----- Records to use
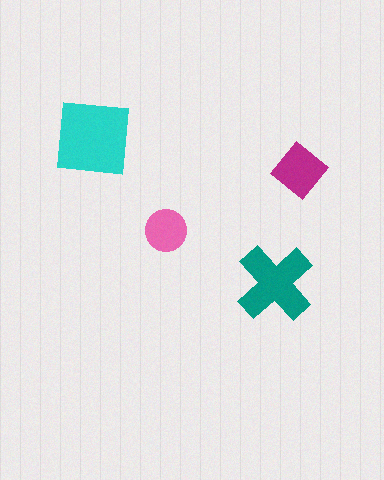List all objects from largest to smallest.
The cyan square, the teal cross, the magenta diamond, the pink circle.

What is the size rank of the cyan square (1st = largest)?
1st.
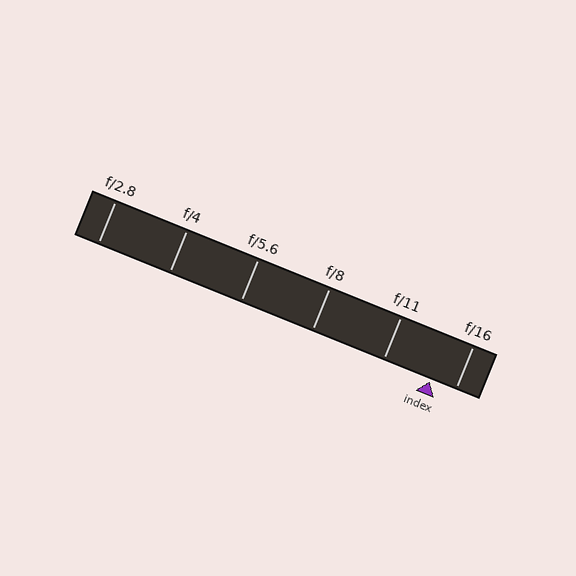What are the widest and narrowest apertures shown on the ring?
The widest aperture shown is f/2.8 and the narrowest is f/16.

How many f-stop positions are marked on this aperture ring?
There are 6 f-stop positions marked.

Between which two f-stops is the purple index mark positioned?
The index mark is between f/11 and f/16.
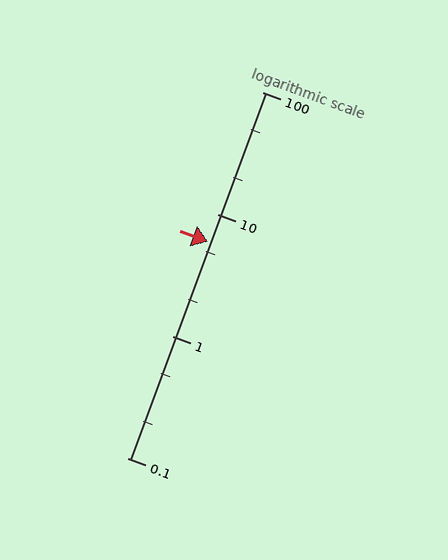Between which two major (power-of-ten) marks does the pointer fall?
The pointer is between 1 and 10.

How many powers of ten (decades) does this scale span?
The scale spans 3 decades, from 0.1 to 100.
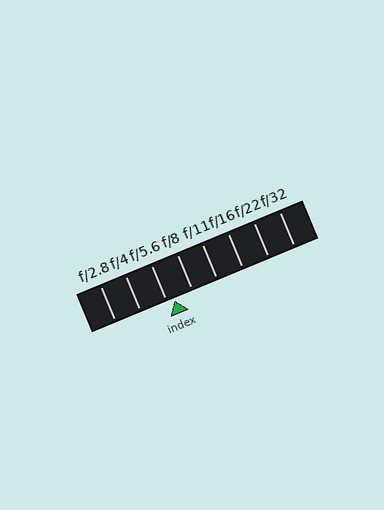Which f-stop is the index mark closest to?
The index mark is closest to f/5.6.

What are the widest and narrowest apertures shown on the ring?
The widest aperture shown is f/2.8 and the narrowest is f/32.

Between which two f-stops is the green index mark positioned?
The index mark is between f/5.6 and f/8.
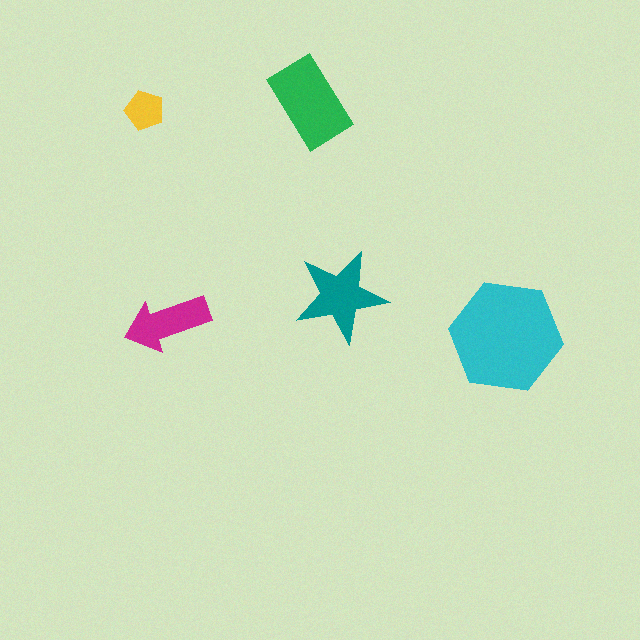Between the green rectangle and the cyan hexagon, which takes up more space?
The cyan hexagon.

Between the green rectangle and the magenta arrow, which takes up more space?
The green rectangle.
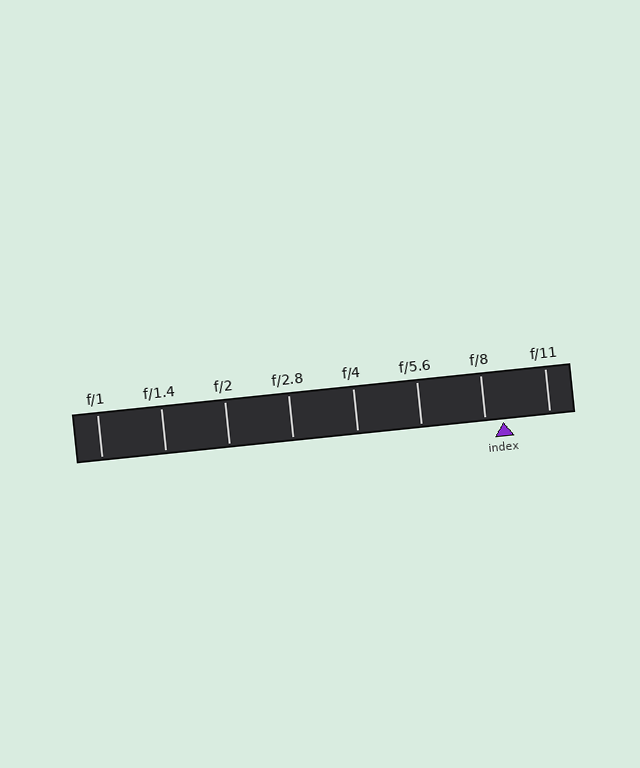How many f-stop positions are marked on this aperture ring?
There are 8 f-stop positions marked.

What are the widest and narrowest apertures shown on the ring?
The widest aperture shown is f/1 and the narrowest is f/11.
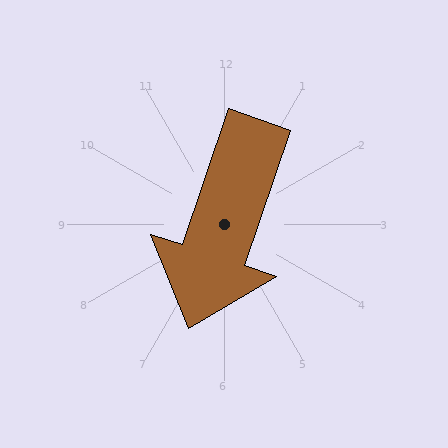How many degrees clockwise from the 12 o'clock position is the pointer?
Approximately 199 degrees.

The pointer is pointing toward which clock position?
Roughly 7 o'clock.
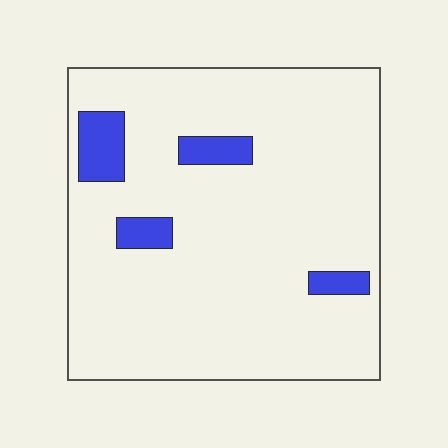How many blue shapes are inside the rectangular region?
4.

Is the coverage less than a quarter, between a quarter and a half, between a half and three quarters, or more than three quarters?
----------
## Exercise instructions
Reproduce the entries above exactly. Do not include the images.

## Response
List all objects from largest to smallest.
The cyan square, the teal cross, the magenta diamond, the pink circle.

What is the size rank of the cyan square (1st = largest)?
1st.
What are the widest and narrowest apertures shown on the ring?
The widest aperture shown is f/2.8 and the narrowest is f/16.

How many f-stop positions are marked on this aperture ring?
There are 6 f-stop positions marked.

Between which two f-stops is the purple index mark positioned?
The index mark is between f/11 and f/16.
Between which two major (power-of-ten) marks does the pointer fall?
The pointer is between 1 and 10.

How many powers of ten (decades) does this scale span?
The scale spans 3 decades, from 0.1 to 100.
Which f-stop is the index mark closest to?
The index mark is closest to f/5.6.

What are the widest and narrowest apertures shown on the ring?
The widest aperture shown is f/2.8 and the narrowest is f/32.

Between which two f-stops is the green index mark positioned?
The index mark is between f/5.6 and f/8.
Between the green rectangle and the cyan hexagon, which takes up more space?
The cyan hexagon.

Between the green rectangle and the magenta arrow, which takes up more space?
The green rectangle.
How many f-stop positions are marked on this aperture ring?
There are 8 f-stop positions marked.

What are the widest and narrowest apertures shown on the ring?
The widest aperture shown is f/1 and the narrowest is f/11.
How many degrees clockwise from the 12 o'clock position is the pointer?
Approximately 199 degrees.

The pointer is pointing toward which clock position?
Roughly 7 o'clock.
How many blue shapes are inside the rectangular region?
4.

Is the coverage less than a quarter, between a quarter and a half, between a half and three quarters, or more than three quarters?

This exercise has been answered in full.